▶ [MATERIALS PROVIDED]:

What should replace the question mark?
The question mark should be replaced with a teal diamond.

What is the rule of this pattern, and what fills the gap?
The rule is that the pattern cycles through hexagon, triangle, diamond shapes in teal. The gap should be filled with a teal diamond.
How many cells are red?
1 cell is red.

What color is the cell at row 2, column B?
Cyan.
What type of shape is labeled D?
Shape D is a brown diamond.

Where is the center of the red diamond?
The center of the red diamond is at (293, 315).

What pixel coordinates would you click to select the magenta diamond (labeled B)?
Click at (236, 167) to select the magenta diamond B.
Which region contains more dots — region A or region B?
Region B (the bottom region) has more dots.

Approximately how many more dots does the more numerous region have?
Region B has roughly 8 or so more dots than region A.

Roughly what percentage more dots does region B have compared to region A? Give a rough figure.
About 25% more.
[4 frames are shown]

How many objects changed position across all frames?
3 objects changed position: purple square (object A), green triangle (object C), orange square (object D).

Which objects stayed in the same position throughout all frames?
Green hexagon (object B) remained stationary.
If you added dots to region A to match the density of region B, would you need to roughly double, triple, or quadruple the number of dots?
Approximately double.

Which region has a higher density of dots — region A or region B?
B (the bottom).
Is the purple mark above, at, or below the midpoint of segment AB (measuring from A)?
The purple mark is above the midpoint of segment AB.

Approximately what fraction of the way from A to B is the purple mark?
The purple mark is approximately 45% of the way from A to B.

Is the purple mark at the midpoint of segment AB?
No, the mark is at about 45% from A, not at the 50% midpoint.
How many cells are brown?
---
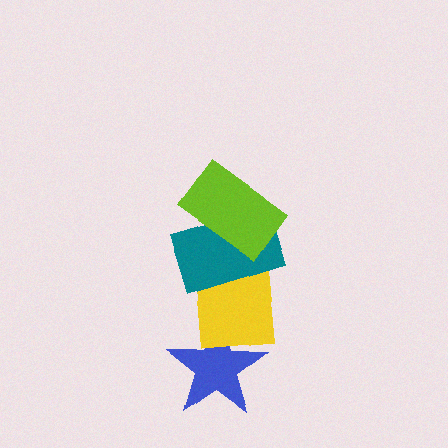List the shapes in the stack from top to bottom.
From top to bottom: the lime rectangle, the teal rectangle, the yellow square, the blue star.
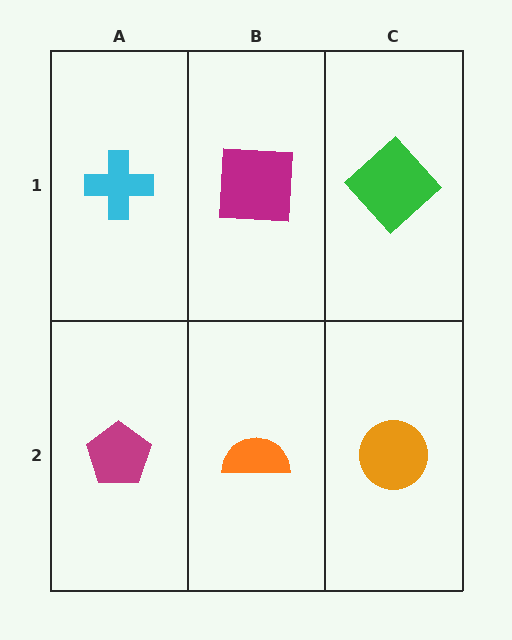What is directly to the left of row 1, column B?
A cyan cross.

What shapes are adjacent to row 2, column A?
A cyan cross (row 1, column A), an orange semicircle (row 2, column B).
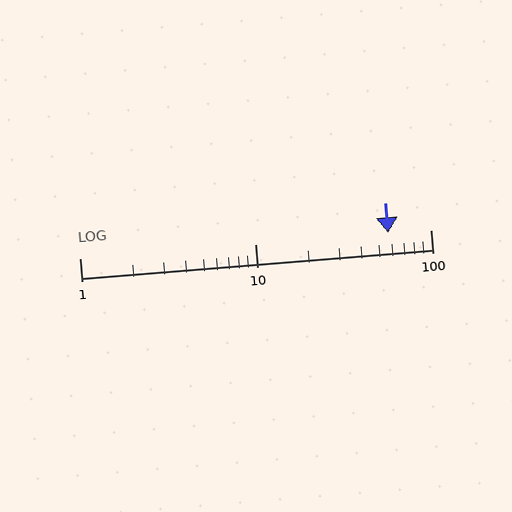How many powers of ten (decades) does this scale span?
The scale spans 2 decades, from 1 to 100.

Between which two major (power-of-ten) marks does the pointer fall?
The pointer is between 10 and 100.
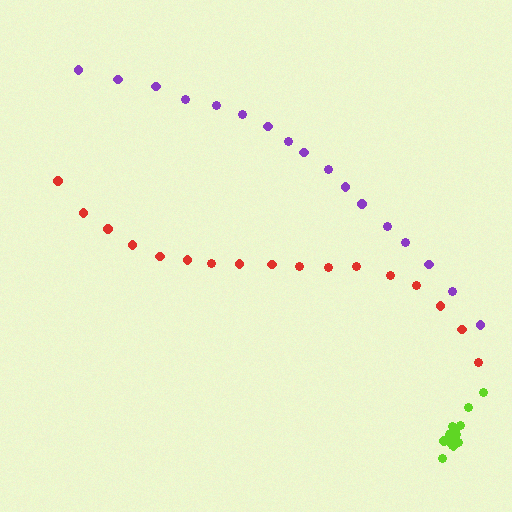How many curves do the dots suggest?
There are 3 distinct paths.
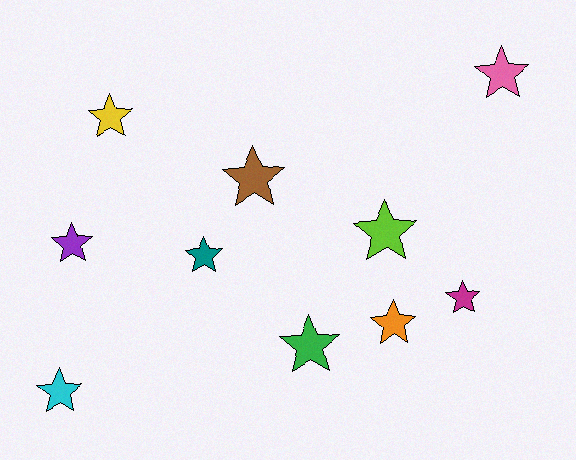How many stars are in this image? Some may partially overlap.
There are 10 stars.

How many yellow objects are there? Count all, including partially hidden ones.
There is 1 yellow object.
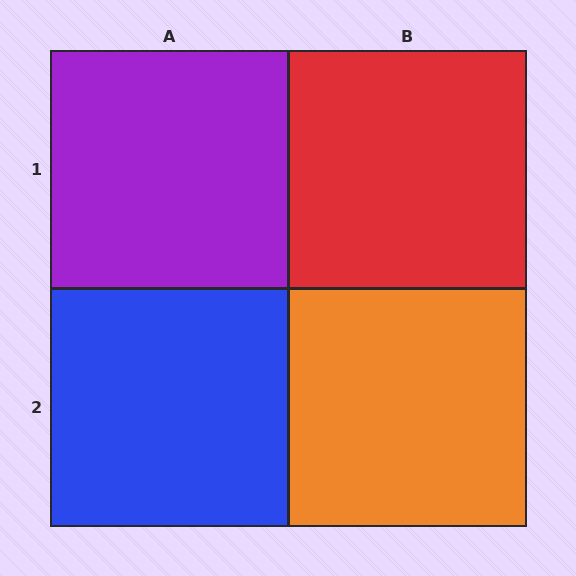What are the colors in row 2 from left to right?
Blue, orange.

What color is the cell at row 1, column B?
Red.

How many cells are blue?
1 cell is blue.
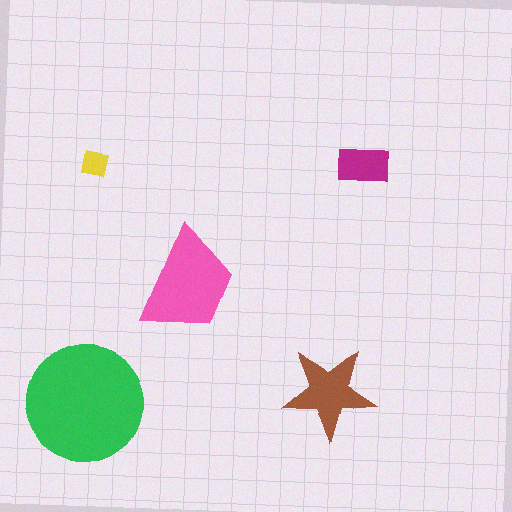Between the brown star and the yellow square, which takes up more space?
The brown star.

▶ [WHAT YOU ARE ASKED TO DO]:
Within the material above, output exactly the lines from the one with "If you added" through the one with "How many cells are brown?", end lines included, and nothing besides.

▶ [YOUR RESPONSE]:
If you added dots to region A to match the density of region B, would you need to roughly double, triple, or quadruple the number of dots?
Approximately double.

Which region has a higher density of dots — region A or region B?
B (the bottom).
Is the purple mark above, at, or below the midpoint of segment AB (measuring from A)?
The purple mark is above the midpoint of segment AB.

Approximately what fraction of the way from A to B is the purple mark?
The purple mark is approximately 45% of the way from A to B.

Is the purple mark at the midpoint of segment AB?
No, the mark is at about 45% from A, not at the 50% midpoint.
How many cells are brown?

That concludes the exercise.